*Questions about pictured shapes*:

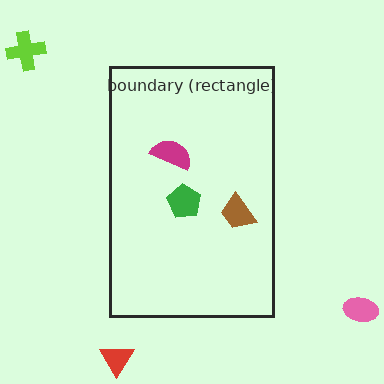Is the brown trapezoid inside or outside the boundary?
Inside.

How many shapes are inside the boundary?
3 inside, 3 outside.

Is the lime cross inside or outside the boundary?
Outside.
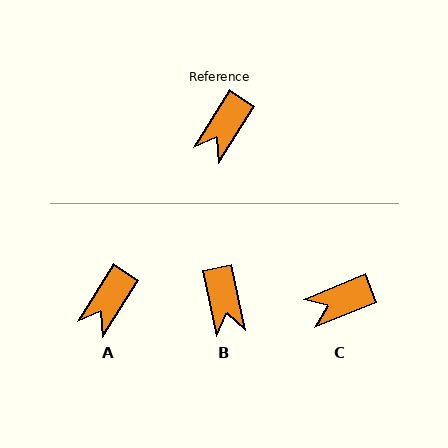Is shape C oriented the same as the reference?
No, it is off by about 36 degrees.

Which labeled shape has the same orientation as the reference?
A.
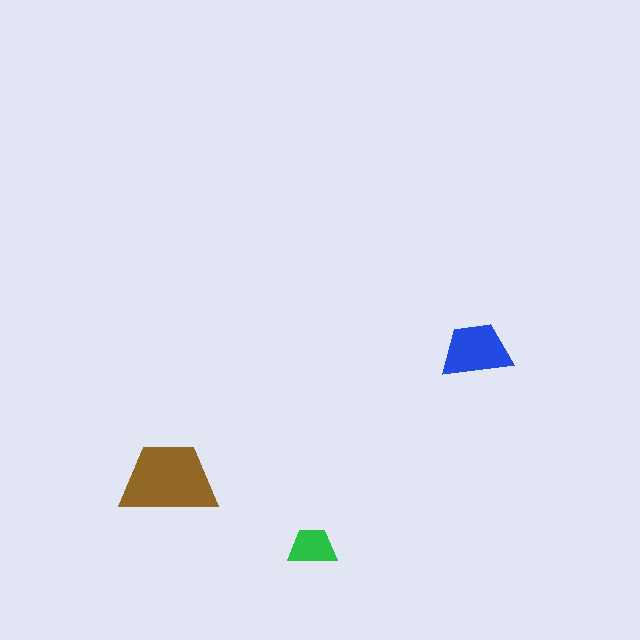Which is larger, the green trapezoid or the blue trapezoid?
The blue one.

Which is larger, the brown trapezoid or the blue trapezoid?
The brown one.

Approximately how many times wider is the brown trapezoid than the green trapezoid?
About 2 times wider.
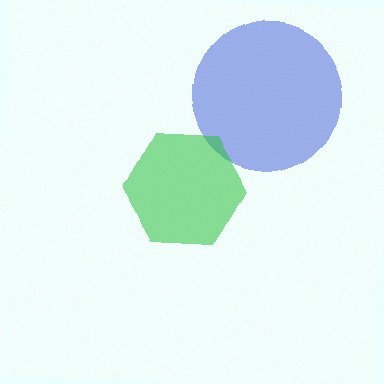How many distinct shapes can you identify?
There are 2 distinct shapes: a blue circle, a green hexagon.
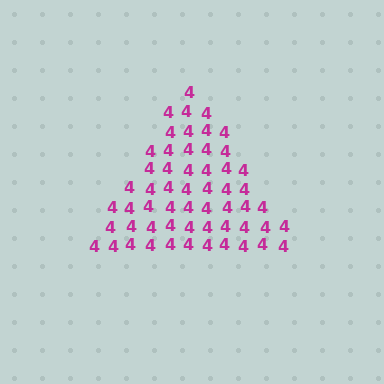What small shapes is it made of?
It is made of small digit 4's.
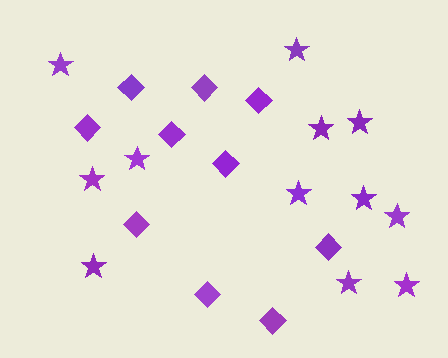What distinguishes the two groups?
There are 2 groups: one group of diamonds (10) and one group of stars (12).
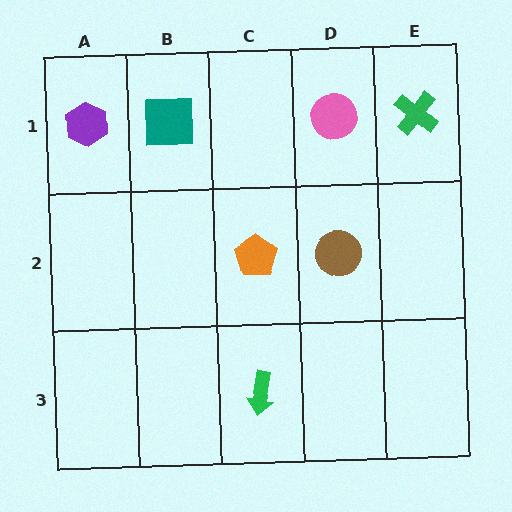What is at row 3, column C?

*Task requirements*: Exactly the lines from the one with "How many distinct shapes can you identify?" through the end of the records should be written out, and only those. Pictures do not belong in the copy.

*Exercise answer*:
How many distinct shapes can you identify?
There are 2 distinct shapes: a blue circle, a green hexagon.
What small shapes is it made of?
It is made of small digit 4's.
What distinguishes the two groups?
There are 2 groups: one group of diamonds (10) and one group of stars (12).
What is at row 3, column C?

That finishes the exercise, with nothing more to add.